• _Work to complete_
Convert the listing, from its first line through the line containing "A4/h F4/q A4/q", into a JSON array of strings with one string per line and blank lines omitted.

• _Stored data_

»»

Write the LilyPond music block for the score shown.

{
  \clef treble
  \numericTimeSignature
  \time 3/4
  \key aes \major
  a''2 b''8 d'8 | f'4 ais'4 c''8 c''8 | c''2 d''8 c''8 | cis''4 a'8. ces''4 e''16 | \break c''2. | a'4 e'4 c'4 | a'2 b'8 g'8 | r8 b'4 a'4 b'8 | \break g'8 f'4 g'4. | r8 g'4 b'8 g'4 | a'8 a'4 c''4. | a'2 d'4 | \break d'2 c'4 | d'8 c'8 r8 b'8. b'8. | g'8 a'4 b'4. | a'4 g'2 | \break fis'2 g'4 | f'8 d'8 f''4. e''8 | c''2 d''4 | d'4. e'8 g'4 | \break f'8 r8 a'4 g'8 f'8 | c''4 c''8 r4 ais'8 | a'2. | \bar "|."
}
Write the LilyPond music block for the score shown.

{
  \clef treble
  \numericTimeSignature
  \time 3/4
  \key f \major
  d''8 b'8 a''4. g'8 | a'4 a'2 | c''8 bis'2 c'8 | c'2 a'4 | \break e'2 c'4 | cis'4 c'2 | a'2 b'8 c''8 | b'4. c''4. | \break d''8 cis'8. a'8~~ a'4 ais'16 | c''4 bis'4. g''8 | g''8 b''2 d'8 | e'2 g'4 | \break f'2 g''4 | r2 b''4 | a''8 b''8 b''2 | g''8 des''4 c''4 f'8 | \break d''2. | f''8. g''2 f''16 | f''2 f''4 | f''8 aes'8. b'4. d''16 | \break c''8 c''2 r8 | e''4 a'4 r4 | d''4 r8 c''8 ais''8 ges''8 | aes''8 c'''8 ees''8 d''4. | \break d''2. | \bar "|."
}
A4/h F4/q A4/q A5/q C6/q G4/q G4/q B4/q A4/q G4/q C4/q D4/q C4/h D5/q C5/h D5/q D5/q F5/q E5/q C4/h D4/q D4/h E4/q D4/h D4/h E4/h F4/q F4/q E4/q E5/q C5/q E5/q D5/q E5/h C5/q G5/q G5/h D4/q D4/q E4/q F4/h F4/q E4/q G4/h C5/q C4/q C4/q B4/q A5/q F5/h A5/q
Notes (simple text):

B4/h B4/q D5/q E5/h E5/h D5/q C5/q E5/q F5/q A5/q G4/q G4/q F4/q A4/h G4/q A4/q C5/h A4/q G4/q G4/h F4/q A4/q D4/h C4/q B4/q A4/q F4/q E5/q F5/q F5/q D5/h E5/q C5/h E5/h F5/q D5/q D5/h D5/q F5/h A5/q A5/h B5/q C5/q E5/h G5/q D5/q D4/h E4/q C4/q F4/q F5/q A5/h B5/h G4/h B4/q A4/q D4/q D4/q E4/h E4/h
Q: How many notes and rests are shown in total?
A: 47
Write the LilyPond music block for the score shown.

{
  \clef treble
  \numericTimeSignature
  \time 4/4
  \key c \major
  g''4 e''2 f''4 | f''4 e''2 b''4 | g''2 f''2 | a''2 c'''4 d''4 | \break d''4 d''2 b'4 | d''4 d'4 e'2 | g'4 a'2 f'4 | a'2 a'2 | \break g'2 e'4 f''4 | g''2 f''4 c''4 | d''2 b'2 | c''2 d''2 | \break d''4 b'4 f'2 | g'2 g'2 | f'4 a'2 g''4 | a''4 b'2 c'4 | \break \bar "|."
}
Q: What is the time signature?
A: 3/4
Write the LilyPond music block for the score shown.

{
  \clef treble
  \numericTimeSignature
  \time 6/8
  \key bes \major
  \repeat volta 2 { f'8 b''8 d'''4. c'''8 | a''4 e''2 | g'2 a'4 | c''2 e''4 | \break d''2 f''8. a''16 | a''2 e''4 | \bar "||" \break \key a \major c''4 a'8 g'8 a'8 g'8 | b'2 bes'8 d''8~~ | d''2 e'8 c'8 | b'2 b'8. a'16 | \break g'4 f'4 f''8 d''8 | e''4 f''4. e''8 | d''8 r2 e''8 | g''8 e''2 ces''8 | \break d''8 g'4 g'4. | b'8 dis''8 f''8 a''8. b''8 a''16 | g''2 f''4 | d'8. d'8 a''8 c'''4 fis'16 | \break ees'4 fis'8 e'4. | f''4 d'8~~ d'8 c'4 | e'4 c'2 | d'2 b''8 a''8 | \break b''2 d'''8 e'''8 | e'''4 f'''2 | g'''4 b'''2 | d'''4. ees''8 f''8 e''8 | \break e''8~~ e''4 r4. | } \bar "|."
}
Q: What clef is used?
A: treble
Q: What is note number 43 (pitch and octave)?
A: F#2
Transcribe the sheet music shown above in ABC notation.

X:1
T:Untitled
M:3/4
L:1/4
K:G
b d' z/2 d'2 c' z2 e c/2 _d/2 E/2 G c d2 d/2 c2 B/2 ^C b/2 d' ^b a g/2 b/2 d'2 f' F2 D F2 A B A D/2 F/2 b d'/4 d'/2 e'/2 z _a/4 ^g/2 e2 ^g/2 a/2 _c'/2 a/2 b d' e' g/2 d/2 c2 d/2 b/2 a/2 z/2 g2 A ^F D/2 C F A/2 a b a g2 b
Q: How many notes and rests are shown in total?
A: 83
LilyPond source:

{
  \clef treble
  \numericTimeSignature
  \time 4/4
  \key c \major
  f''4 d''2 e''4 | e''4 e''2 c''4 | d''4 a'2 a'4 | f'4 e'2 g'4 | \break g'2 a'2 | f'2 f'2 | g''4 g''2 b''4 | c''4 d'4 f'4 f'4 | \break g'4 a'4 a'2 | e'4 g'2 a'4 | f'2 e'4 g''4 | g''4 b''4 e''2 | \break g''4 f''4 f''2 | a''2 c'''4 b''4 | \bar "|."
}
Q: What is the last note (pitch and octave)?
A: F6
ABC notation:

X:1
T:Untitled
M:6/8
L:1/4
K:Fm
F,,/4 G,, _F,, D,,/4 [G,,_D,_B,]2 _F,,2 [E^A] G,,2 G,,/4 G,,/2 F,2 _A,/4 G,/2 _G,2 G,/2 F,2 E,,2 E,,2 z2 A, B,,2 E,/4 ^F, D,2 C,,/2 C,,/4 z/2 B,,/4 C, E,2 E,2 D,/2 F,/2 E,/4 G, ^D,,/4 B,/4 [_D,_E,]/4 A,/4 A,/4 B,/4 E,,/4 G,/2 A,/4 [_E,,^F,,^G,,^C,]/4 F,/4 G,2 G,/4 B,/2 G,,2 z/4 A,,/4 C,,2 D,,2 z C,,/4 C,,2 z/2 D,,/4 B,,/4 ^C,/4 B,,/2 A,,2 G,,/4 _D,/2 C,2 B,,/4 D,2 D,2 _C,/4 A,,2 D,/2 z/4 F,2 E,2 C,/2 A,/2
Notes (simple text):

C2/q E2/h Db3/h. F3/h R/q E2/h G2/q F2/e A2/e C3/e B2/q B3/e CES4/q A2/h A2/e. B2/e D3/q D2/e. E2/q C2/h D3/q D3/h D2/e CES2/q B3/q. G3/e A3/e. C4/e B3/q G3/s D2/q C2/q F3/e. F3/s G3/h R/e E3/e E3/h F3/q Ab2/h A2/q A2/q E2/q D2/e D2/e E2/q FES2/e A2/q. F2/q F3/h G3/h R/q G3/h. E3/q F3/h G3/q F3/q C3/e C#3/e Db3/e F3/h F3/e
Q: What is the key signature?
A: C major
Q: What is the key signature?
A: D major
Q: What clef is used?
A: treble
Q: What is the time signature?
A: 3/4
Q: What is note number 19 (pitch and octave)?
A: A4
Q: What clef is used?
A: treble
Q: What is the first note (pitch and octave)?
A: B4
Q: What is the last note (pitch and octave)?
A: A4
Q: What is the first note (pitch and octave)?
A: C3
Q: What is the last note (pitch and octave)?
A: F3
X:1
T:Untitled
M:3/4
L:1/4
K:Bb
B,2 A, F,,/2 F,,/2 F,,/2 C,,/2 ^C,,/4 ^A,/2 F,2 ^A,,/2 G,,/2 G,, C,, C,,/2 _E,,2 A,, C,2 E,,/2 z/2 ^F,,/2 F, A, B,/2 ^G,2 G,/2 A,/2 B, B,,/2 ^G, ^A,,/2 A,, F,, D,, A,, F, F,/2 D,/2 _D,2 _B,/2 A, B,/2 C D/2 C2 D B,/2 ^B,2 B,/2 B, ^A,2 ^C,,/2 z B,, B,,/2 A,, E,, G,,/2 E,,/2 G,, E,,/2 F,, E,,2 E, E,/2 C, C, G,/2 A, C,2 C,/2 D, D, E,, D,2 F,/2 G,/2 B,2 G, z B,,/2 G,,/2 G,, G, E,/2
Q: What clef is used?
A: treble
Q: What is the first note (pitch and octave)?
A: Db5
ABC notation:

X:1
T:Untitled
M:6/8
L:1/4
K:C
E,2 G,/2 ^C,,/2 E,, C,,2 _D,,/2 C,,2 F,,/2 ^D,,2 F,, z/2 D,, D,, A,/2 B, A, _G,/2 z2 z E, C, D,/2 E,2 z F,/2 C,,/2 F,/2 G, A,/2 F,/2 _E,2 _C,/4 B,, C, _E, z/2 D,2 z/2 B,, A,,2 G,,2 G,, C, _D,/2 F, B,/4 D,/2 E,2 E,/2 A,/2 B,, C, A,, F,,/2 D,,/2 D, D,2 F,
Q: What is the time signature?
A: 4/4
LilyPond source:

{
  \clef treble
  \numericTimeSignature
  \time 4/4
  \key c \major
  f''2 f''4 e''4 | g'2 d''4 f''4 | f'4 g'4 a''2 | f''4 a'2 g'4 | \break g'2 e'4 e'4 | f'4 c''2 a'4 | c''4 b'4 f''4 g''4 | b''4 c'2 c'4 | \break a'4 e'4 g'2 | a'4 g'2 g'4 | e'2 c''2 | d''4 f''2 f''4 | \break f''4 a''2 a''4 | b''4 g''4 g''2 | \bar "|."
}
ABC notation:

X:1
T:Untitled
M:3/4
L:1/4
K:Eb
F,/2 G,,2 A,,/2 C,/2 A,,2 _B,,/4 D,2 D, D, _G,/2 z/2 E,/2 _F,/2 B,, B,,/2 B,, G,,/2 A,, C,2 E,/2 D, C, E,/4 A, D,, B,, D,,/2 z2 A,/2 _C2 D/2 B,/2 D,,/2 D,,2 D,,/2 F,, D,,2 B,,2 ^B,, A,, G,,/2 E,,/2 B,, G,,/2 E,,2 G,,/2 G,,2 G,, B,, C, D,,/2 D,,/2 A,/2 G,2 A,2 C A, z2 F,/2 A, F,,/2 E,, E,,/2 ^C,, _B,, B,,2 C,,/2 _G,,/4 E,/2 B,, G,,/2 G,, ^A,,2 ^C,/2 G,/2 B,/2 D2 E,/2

««

• _Result of this task_
[
  "Write the LilyPond music block for the score shown.",
  "{",
  "  \\clef treble",
  "  \\numericTimeSignature",
  "  \\time 3/4",
  "  \\key aes \\major",
  "  a''2 b''8 d'8 | f'4 ais'4 c''8 c''8 | c''2 d''8 c''8 | cis''4 a'8. ces''4 e''16 | \\break c''2. | a'4 e'4 c'4 | a'2 b'8 g'8 | r8 b'4 a'4 b'8 | \\break g'8 f'4 g'4. | r8 g'4 b'8 g'4 | a'8 a'4 c''4. | a'2 d'4 | \\break d'2 c'4 | d'8 c'8 r8 b'8. b'8. | g'8 a'4 b'4. | a'4 g'2 | \\break fis'2 g'4 | f'8 d'8 f''4. e''8 | c''2 d''4 | d'4. e'8 g'4 | \\break f'8 r8 a'4 g'8 f'8 | c''4 c''8 r4 ais'8 | a'2. | \\bar \"|.\"",
  "}",
  "Write the LilyPond music block for the score shown.",
  "{",
  "  \\clef treble",
  "  \\numericTimeSignature",
  "  \\time 3/4",
  "  \\key f \\major",
  "  d''8 b'8 a''4. g'8 | a'4 a'2 | c''8 bis'2 c'8 | c'2 a'4 | \\break e'2 c'4 | cis'4 c'2 | a'2 b'8 c''8 | b'4. c''4. | \\break d''8 cis'8. a'8~~ a'4 ais'16 | c''4 bis'4. g''8 | g''8 b''2 d'8 | e'2 g'4 | \\break f'2 g''4 | r2 b''4 | a''8 b''8 b''2 | g''8 des''4 c''4 f'8 | \\break d''2. | f''8. g''2 f''16 | f''2 f''4 | f''8 aes'8. b'4. d''16 | \\break c''8 c''2 r8 | e''4 a'4 r4 | d''4 r8 c''8 ais''8 ges''8 | aes''8 c'''8 ees''8 d''4. | \\break d''2. | \\bar \"|.\"",
  "}",
  "A4/h F4/q A4/q A5/q C6/q G4/q G4/q B4/q A4/q G4/q C4/q D4/q C4/h D5/q C5/h D5/q D5/q F5/q E5/q C4/h D4/q D4/h E4/q D4/h D4/h E4/h F4/q F4/q E4/q E5/q C5/q E5/q D5/q E5/h C5/q G5/q G5/h D4/q D4/q E4/q F4/h F4/q E4/q G4/h C5/q C4/q C4/q B4/q A5/q F5/h A5/q"
]